**Records for processing:**
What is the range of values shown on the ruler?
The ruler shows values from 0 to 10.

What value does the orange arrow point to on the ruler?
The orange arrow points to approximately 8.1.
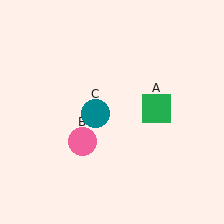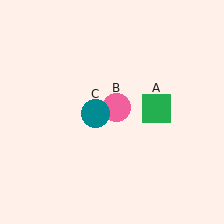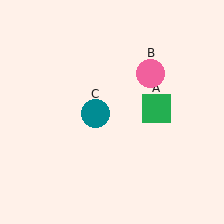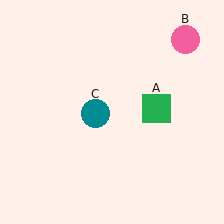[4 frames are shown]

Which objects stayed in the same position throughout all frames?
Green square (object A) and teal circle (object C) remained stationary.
---
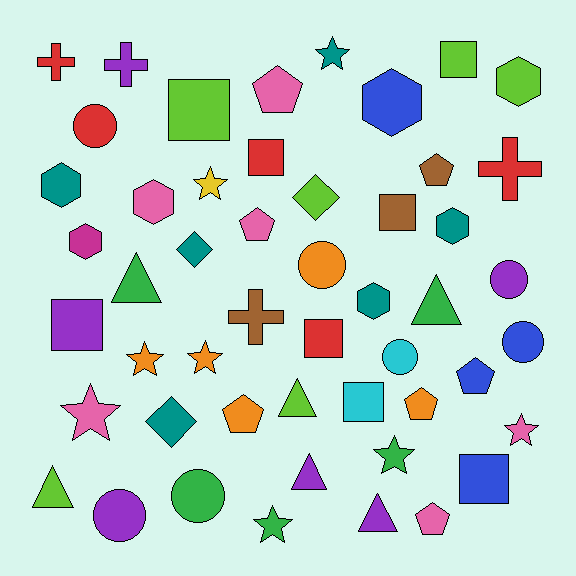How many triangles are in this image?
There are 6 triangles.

**What you need to do:** Your task is to retype exactly the lines from the one containing "What is the" through the one containing "[4 frames are shown]", leaving every picture out.

**Finished answer:**
What is the range of values shown on the ruler?
The ruler shows values from 0 to 10.

What value does the orange arrow point to on the ruler?
The orange arrow points to approximately 8.1.
[4 frames are shown]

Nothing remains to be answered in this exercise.